— START OF Records to use —

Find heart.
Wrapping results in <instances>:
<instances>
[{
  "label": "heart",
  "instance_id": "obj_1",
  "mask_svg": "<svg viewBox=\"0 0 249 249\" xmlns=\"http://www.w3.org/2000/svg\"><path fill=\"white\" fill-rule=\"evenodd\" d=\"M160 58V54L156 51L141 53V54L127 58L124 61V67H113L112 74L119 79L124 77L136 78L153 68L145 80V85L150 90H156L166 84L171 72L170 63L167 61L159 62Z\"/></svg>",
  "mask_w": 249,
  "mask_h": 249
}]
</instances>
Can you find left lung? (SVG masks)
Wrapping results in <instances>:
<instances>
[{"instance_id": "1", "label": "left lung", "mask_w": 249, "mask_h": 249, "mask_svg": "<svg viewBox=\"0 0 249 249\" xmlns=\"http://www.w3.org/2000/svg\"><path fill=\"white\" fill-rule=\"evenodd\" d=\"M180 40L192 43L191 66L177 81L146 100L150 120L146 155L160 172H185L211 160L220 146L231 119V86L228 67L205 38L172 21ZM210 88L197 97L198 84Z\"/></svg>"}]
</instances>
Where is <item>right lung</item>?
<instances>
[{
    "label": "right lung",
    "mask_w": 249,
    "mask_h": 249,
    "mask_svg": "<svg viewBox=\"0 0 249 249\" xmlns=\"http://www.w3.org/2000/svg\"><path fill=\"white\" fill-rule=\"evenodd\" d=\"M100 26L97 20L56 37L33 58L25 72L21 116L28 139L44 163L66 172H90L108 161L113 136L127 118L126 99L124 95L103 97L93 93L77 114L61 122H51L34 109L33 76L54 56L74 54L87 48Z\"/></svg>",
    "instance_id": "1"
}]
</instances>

— END OF Records to use —

• **Given exercise**: Count the lines of the records that contain the string "lung". Reply with the number alone.

• **Full response**: 4